ITEMS:
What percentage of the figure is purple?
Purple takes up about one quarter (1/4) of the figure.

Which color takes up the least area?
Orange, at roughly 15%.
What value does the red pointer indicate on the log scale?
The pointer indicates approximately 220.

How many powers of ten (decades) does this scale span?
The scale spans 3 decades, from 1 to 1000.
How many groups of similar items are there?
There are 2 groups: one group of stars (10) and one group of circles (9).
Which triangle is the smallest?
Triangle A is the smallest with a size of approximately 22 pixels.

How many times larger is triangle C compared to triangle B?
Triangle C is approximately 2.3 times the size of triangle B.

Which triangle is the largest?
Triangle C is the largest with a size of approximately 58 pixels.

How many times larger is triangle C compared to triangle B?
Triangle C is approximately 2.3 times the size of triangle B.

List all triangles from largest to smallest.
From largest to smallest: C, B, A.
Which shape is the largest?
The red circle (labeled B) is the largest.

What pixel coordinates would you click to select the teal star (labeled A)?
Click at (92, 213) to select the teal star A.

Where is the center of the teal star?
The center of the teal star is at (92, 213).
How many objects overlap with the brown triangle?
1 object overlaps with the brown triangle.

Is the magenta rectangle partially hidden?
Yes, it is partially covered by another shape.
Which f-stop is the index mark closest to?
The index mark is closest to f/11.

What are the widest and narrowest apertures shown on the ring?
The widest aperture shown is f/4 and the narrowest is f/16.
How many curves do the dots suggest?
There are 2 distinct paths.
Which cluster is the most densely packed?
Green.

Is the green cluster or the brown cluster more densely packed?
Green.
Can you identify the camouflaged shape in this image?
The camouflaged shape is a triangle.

...

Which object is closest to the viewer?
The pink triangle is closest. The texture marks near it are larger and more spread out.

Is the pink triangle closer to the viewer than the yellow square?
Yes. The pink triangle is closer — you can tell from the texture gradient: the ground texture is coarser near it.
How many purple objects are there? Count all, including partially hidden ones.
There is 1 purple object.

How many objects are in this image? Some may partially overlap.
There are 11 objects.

...

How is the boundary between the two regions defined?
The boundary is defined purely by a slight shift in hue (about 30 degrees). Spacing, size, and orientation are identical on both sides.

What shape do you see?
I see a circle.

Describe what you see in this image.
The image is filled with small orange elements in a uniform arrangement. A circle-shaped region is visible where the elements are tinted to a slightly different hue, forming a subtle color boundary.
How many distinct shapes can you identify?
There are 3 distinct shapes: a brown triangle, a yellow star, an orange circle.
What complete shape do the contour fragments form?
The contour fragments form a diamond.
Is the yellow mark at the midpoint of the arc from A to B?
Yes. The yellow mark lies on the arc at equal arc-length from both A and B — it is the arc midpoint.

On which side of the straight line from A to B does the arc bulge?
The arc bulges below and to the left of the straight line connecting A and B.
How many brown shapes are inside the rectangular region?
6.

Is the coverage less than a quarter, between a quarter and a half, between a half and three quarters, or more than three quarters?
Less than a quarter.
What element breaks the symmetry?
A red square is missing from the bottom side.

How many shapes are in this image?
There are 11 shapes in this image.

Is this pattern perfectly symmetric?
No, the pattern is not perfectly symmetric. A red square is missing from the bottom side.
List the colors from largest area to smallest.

GIVEN EXERCISE: Return exactly the lines from the line that has "Describe what you see in this image." to the line that has "List the colors", both of them included.

ANSWER TO THIS PROBLEM:
Describe what you see in this image.
The image is filled with small orange elements in a uniform arrangement. A circle-shaped region is visible where the elements are tinted to a slightly different hue, forming a subtle color boundary.
How many distinct shapes can you identify?
There are 3 distinct shapes: a brown triangle, a yellow star, an orange circle.
What complete shape do the contour fragments form?
The contour fragments form a diamond.
Is the yellow mark at the midpoint of the arc from A to B?
Yes. The yellow mark lies on the arc at equal arc-length from both A and B — it is the arc midpoint.

On which side of the straight line from A to B does the arc bulge?
The arc bulges below and to the left of the straight line connecting A and B.
How many brown shapes are inside the rectangular region?
6.

Is the coverage less than a quarter, between a quarter and a half, between a half and three quarters, or more than three quarters?
Less than a quarter.
What element breaks the symmetry?
A red square is missing from the bottom side.

How many shapes are in this image?
There are 11 shapes in this image.

Is this pattern perfectly symmetric?
No, the pattern is not perfectly symmetric. A red square is missing from the bottom side.
List the colors from largest area to smallest.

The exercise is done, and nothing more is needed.